■ THE TASK
The records are set out below this line. Return exactly the lines from the one containing "Which is larger, the teal ellipse or the yellow" through the last, and exclude the pictures.

■ ROWS
++++++++++++++++++++

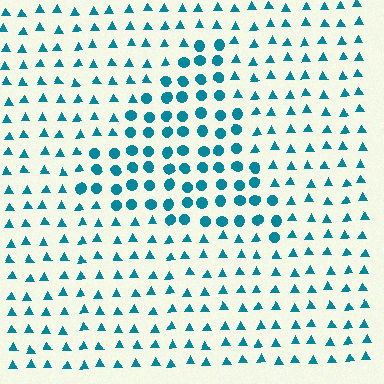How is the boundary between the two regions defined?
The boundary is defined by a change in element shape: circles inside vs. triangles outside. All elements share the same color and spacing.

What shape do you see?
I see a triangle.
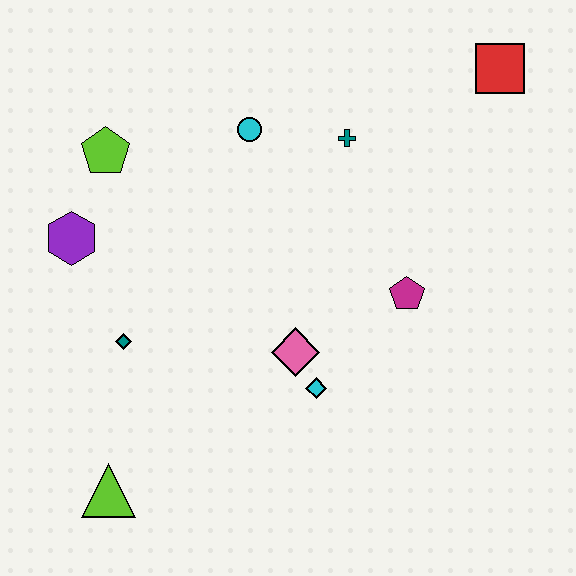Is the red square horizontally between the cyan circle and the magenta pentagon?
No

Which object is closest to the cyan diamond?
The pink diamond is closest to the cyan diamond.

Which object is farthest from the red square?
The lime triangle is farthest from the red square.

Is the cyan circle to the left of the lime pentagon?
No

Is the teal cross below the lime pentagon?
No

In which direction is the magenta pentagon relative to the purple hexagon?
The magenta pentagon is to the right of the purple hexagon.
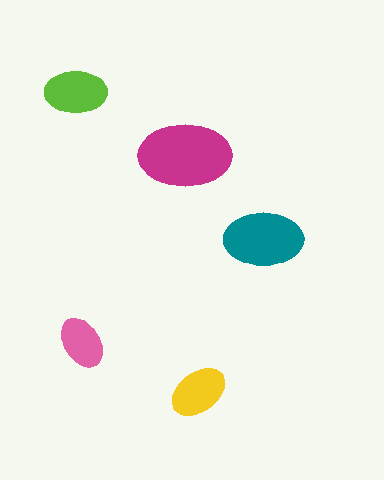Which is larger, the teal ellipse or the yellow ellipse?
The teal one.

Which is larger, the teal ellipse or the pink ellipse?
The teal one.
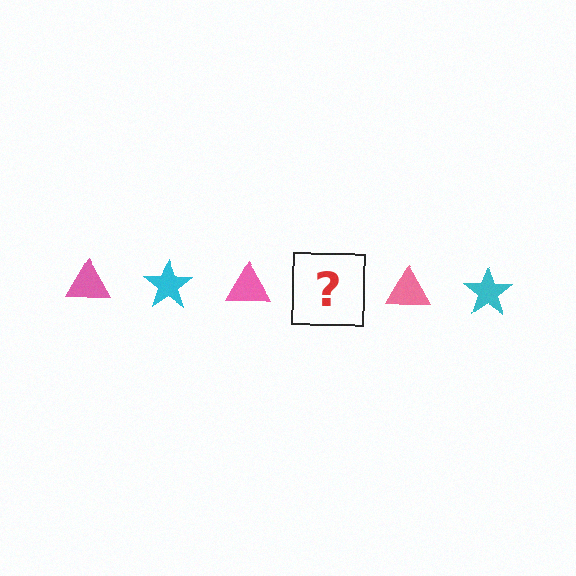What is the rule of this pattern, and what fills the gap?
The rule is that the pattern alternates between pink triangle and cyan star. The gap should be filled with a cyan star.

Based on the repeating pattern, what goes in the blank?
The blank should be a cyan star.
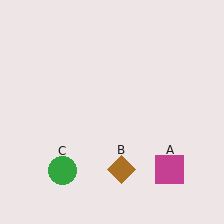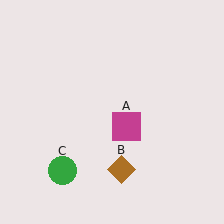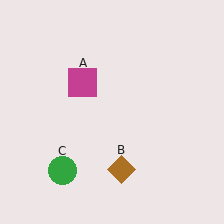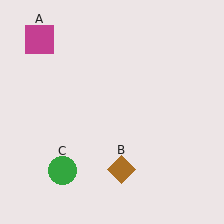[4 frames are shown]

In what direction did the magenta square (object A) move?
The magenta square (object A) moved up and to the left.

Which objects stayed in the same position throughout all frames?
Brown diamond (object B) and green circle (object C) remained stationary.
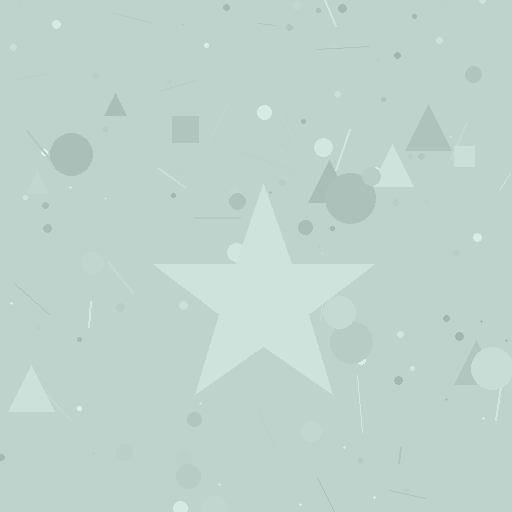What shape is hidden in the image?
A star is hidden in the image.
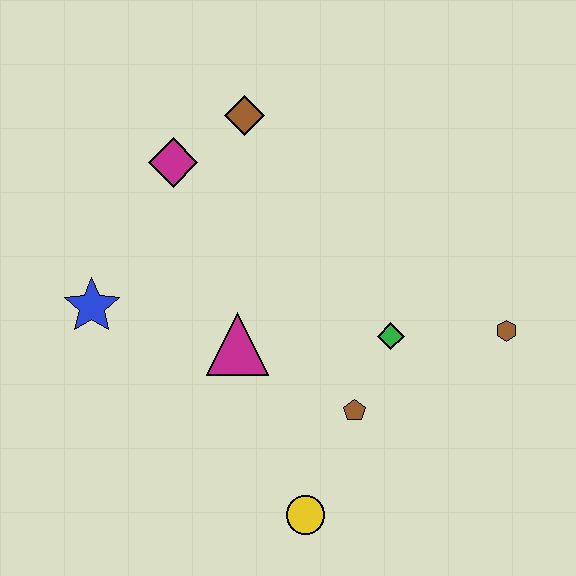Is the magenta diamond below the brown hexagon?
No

++++++++++++++++++++

■ CORRECT RESULT
Which is larger, the teal ellipse or the yellow ellipse?
The teal one.

Which is larger, the teal ellipse or the pink ellipse?
The teal one.
What is the rule of this pattern, and what fills the gap?
The rule is that the pattern alternates between pink triangle and cyan star. The gap should be filled with a cyan star.

Based on the repeating pattern, what goes in the blank?
The blank should be a cyan star.
[4 frames are shown]

In what direction did the magenta square (object A) move?
The magenta square (object A) moved up and to the left.

Which objects stayed in the same position throughout all frames?
Brown diamond (object B) and green circle (object C) remained stationary.
What shape is hidden in the image?
A star is hidden in the image.
Is the magenta diamond below the brown hexagon?
No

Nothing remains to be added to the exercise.